→ Set exercise
Would it be possible to write out each entry below exactly, without the pictures?

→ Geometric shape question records
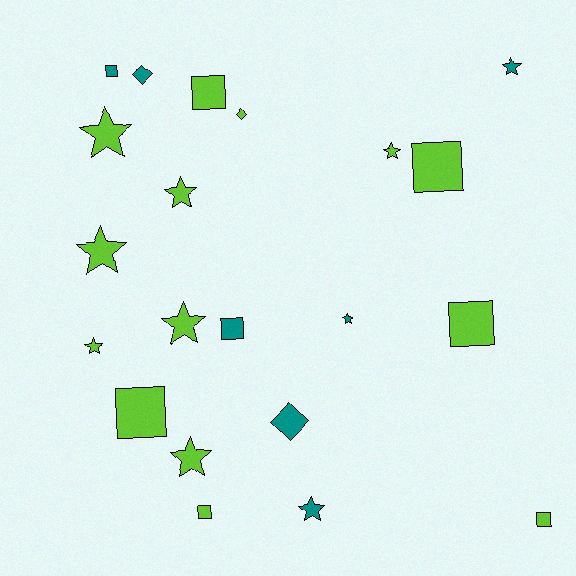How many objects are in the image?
There are 21 objects.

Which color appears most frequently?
Lime, with 14 objects.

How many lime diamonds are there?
There is 1 lime diamond.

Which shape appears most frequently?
Star, with 10 objects.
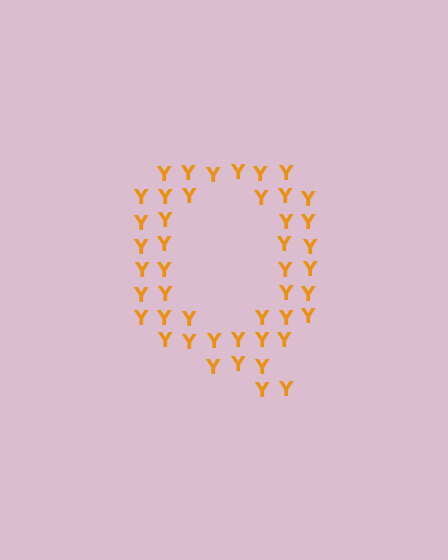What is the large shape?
The large shape is the letter Q.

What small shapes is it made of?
It is made of small letter Y's.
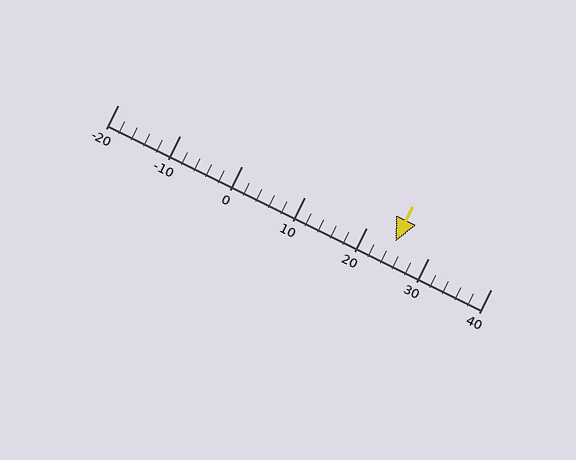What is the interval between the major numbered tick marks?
The major tick marks are spaced 10 units apart.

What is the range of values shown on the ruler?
The ruler shows values from -20 to 40.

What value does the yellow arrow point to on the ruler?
The yellow arrow points to approximately 25.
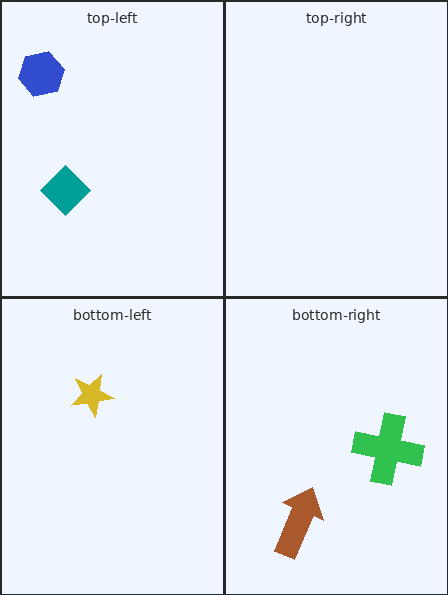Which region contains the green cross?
The bottom-right region.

→ Written solution
How many objects are in the image?
There are 21 objects.

Which color appears most frequently?
Lime, with 14 objects.

How many lime diamonds are there?
There is 1 lime diamond.

Which shape appears most frequently?
Star, with 10 objects.
What is the large shape?
The large shape is the letter Q.

What small shapes is it made of?
It is made of small letter Y's.
What is the interval between the major numbered tick marks?
The major tick marks are spaced 10 units apart.

What is the range of values shown on the ruler?
The ruler shows values from -20 to 40.

What value does the yellow arrow point to on the ruler?
The yellow arrow points to approximately 25.
Which region contains the green cross?
The bottom-right region.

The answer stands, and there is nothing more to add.